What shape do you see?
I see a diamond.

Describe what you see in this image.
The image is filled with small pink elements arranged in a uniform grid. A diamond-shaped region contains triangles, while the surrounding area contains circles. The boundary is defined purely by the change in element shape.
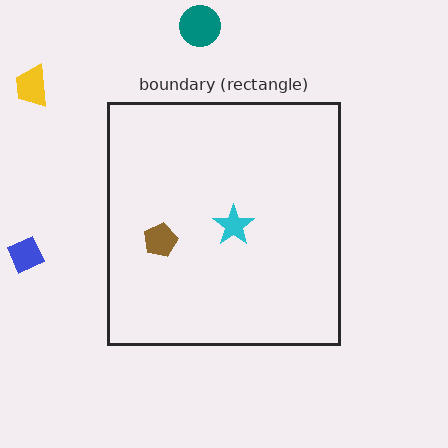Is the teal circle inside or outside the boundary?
Outside.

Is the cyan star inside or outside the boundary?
Inside.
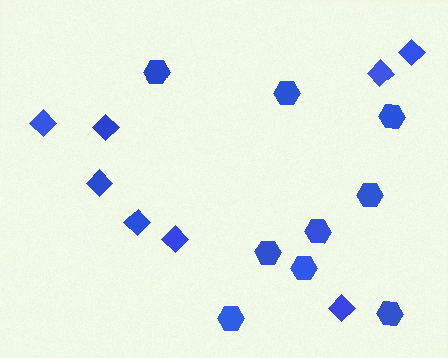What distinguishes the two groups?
There are 2 groups: one group of diamonds (8) and one group of hexagons (9).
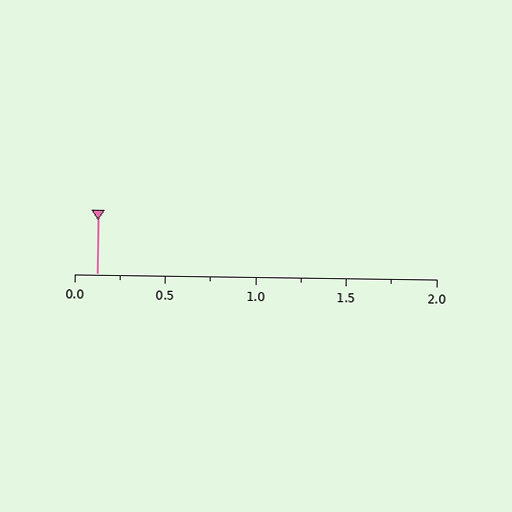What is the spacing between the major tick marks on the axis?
The major ticks are spaced 0.5 apart.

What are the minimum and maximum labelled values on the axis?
The axis runs from 0.0 to 2.0.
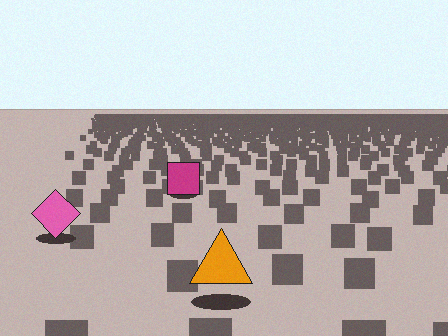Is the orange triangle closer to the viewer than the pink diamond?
Yes. The orange triangle is closer — you can tell from the texture gradient: the ground texture is coarser near it.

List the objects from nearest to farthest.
From nearest to farthest: the orange triangle, the pink diamond, the magenta square.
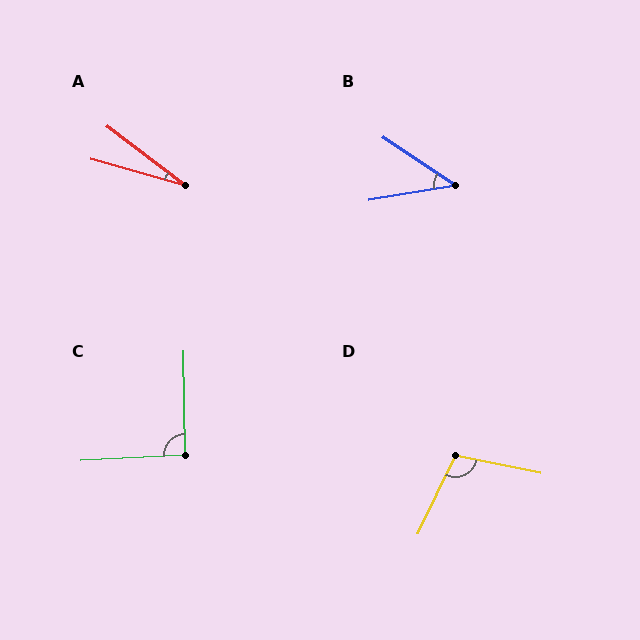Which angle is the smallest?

══════

=== GIVEN TASK ===
Reproduce all entries exactly. Pictures do not belong in the copy.

=== TASK RESPONSE ===
What shape do you see?
I see a diamond.

Describe what you see in this image.
The image is filled with small pink elements arranged in a uniform grid. A diamond-shaped region contains triangles, while the surrounding area contains circles. The boundary is defined purely by the change in element shape.
Is the teal circle inside or outside the boundary?
Outside.

Is the cyan star inside or outside the boundary?
Inside.
What distinguishes the two groups?
There are 2 groups: one group of diamonds (8) and one group of hexagons (9).
What is the spacing between the major tick marks on the axis?
The major ticks are spaced 0.5 apart.

What are the minimum and maximum labelled values on the axis?
The axis runs from 0.0 to 2.0.
Is the orange triangle closer to the viewer than the pink diamond?
Yes. The orange triangle is closer — you can tell from the texture gradient: the ground texture is coarser near it.

List the objects from nearest to farthest.
From nearest to farthest: the orange triangle, the pink diamond, the magenta square.
Which angle is the smallest?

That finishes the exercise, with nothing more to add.